Exactly the lines from the one with "If you connected" through the one with "What are the grid coordinates of point D?", inclusive, are to be repeated, and the pictures are not.
Start of Supplied information
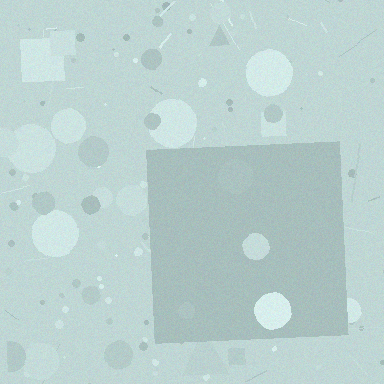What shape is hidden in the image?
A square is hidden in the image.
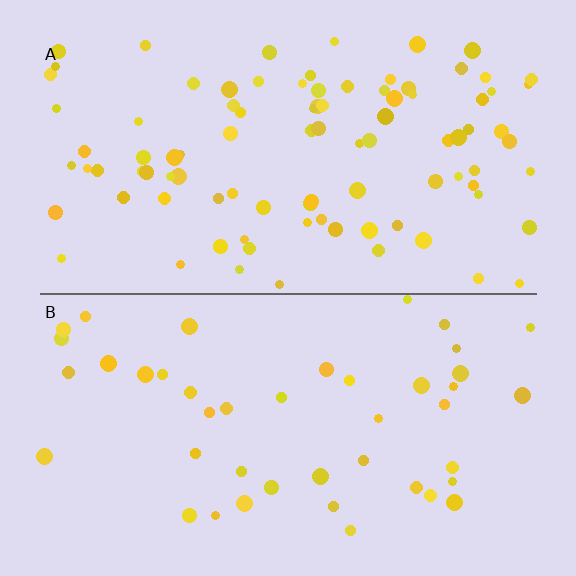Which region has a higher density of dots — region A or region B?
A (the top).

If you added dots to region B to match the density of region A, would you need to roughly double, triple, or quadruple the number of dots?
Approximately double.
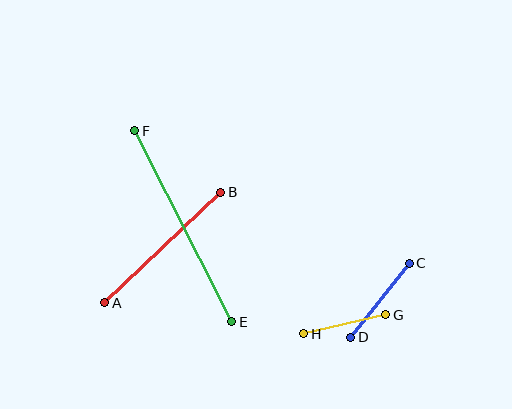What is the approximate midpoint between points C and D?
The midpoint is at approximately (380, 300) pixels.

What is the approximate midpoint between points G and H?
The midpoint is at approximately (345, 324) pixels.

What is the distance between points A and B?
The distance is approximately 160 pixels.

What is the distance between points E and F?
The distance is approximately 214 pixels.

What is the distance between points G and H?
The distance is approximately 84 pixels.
End of Supplied information
Start of Supplied information
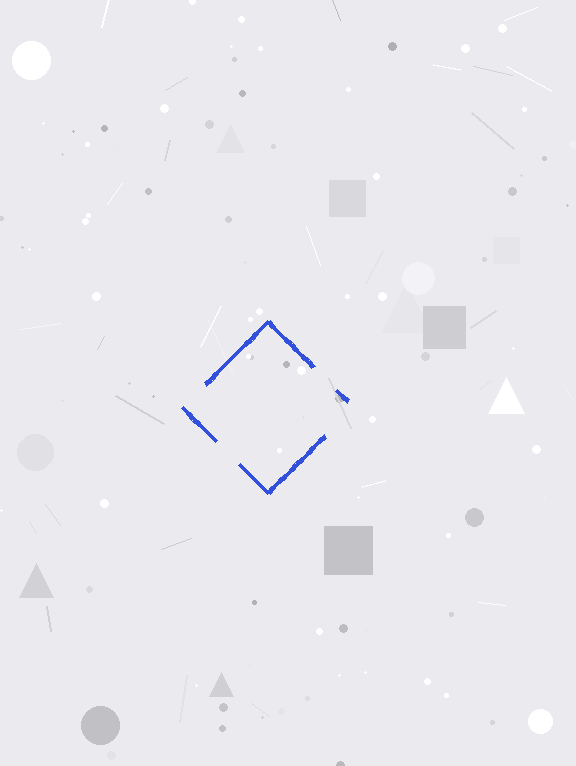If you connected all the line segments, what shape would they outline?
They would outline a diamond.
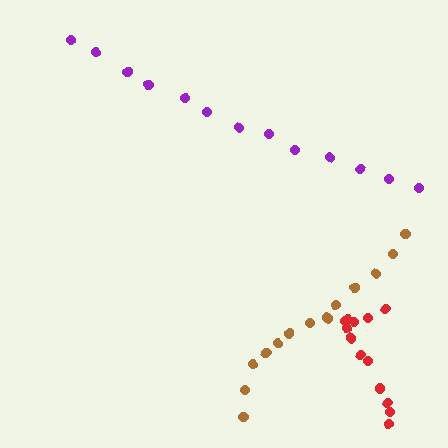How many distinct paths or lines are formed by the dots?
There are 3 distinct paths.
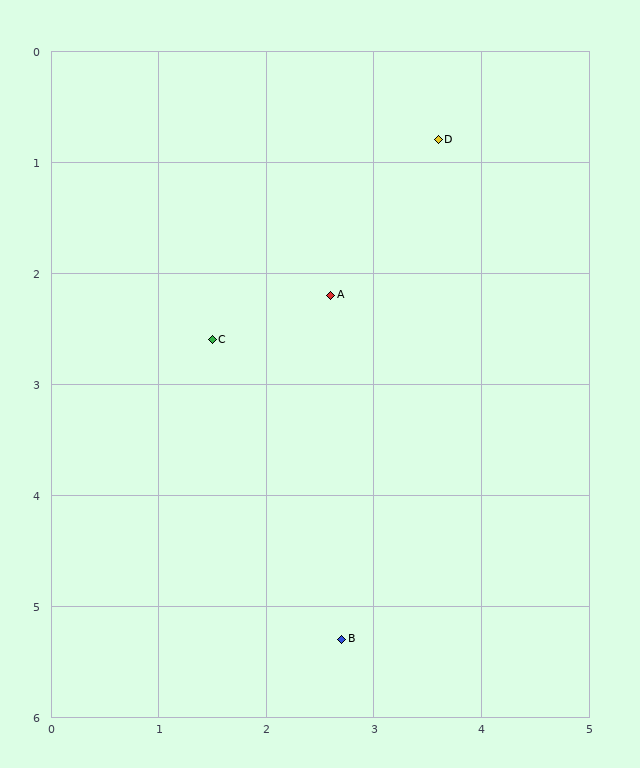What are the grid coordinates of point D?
End of Supplied information
- _Result of this exercise_:
If you connected all the line segments, what shape would they outline?
They would outline a diamond.
How many distinct paths or lines are formed by the dots?
There are 3 distinct paths.
What are the grid coordinates of point D?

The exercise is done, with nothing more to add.